● **Exercise objective**
Retype only what runs from the line that contains "In what direction did the red" through the last line of the listing below, both lines included.

━━━━━━━━━━

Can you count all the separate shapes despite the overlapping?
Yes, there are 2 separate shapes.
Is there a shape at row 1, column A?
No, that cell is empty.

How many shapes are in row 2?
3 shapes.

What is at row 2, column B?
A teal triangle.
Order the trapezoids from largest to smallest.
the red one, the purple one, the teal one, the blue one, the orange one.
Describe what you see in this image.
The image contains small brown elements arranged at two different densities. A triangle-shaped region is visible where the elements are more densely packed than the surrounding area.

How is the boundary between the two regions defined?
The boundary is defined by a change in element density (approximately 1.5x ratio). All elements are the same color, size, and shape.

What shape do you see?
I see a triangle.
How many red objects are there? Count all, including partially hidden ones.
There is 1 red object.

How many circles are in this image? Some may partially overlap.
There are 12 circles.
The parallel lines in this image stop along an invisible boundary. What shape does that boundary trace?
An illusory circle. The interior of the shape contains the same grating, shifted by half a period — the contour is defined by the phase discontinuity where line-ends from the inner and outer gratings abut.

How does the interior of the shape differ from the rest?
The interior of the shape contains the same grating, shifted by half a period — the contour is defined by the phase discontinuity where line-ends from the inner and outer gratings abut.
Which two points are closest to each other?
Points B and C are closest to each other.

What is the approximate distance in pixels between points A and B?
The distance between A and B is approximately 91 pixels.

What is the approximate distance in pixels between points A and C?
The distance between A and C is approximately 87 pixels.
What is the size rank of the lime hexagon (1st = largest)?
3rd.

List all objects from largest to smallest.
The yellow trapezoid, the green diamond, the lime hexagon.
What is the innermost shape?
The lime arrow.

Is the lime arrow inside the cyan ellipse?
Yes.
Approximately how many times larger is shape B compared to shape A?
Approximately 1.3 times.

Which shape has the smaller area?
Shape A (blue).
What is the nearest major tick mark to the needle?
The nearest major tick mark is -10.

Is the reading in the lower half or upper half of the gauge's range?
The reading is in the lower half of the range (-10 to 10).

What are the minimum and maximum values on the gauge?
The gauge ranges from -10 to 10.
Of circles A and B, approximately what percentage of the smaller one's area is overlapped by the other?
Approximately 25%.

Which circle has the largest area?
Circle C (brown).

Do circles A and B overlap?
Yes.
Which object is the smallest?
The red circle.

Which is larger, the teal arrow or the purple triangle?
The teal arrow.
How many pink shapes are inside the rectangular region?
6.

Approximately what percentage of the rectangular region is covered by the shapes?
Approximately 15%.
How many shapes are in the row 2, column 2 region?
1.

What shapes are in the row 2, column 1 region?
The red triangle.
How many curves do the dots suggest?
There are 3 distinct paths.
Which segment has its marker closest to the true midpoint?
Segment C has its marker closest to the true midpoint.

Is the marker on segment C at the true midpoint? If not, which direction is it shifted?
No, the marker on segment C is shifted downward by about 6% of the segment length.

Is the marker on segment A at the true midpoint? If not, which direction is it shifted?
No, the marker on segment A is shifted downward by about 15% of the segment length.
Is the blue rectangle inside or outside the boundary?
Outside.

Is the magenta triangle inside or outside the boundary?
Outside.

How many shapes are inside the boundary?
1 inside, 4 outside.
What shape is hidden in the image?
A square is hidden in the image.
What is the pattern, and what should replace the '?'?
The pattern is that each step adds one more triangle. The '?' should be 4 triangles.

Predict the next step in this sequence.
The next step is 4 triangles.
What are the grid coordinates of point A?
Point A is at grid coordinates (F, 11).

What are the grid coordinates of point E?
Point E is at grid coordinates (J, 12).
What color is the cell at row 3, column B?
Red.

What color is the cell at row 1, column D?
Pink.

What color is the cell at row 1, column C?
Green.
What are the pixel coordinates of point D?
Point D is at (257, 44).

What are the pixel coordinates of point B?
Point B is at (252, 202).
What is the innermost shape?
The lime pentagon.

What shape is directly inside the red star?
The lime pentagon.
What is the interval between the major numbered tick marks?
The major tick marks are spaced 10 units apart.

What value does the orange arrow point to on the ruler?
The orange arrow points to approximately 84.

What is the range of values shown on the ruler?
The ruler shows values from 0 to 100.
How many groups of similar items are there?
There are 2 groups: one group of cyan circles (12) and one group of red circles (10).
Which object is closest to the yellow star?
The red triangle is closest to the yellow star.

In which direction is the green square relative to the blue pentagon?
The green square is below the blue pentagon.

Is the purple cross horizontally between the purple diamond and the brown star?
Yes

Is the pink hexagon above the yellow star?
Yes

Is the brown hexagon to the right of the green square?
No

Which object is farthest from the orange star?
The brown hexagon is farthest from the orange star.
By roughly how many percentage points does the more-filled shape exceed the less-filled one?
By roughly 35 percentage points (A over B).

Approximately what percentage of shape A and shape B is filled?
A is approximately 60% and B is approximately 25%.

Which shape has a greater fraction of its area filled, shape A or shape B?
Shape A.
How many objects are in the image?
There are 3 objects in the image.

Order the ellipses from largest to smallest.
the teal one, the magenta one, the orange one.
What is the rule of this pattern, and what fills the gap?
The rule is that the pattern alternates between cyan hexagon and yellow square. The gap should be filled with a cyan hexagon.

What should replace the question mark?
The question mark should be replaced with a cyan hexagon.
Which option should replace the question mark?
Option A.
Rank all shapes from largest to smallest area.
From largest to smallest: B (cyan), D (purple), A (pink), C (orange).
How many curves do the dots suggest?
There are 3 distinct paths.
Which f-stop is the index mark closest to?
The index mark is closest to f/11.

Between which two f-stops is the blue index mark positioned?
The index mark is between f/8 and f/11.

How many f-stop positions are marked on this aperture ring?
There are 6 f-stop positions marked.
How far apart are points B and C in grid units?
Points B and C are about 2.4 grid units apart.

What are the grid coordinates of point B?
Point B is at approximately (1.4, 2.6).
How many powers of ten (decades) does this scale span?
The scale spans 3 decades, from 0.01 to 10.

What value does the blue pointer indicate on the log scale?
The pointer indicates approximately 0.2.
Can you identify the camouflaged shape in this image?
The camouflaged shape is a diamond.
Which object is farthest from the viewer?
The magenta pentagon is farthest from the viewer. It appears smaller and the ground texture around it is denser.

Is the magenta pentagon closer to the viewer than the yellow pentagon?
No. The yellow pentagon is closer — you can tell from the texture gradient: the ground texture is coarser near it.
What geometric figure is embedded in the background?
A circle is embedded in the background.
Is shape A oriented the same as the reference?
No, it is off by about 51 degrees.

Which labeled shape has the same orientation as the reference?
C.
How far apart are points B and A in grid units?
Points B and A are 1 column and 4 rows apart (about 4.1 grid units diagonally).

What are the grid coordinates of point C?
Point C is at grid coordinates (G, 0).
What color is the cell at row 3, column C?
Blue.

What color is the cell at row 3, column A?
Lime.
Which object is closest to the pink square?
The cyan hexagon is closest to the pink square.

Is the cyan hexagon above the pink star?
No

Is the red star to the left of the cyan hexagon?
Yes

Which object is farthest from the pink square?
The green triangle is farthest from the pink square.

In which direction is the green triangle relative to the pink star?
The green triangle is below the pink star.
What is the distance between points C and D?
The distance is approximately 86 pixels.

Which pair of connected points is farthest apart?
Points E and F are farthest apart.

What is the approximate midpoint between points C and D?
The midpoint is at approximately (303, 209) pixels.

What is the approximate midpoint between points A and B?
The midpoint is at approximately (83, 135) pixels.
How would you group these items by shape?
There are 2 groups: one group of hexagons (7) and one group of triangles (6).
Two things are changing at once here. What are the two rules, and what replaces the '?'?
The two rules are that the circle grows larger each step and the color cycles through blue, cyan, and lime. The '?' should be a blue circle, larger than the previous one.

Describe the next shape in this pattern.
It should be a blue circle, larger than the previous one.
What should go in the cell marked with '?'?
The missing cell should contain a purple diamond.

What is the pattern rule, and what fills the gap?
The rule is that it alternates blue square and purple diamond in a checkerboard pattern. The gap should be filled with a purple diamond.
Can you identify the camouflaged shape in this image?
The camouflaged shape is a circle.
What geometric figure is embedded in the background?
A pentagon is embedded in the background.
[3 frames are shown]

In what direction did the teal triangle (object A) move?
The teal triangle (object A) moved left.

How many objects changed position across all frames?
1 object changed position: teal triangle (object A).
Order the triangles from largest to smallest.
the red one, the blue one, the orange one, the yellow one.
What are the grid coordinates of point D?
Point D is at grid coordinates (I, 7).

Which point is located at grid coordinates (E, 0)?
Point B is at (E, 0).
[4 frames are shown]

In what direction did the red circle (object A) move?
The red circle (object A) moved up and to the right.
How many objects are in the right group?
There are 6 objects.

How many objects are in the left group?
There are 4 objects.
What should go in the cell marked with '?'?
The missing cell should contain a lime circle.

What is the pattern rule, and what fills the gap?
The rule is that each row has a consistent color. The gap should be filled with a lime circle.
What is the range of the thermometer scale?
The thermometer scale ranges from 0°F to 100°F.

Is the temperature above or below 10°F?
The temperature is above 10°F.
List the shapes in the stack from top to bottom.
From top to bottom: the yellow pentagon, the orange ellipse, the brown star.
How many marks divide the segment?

━━━━━━━━━━

● **Task answer**
In what direction did the red circle (object A) move?
The red circle (object A) moved up and to the right.
How many objects are in the right group?
There are 6 objects.

How many objects are in the left group?
There are 4 objects.
What should go in the cell marked with '?'?
The missing cell should contain a lime circle.

What is the pattern rule, and what fills the gap?
The rule is that each row has a consistent color. The gap should be filled with a lime circle.
What is the range of the thermometer scale?
The thermometer scale ranges from 0°F to 100°F.

Is the temperature above or below 10°F?
The temperature is above 10°F.
List the shapes in the stack from top to bottom.
From top to bottom: the yellow pentagon, the orange ellipse, the brown star.
How many marks divide the segment?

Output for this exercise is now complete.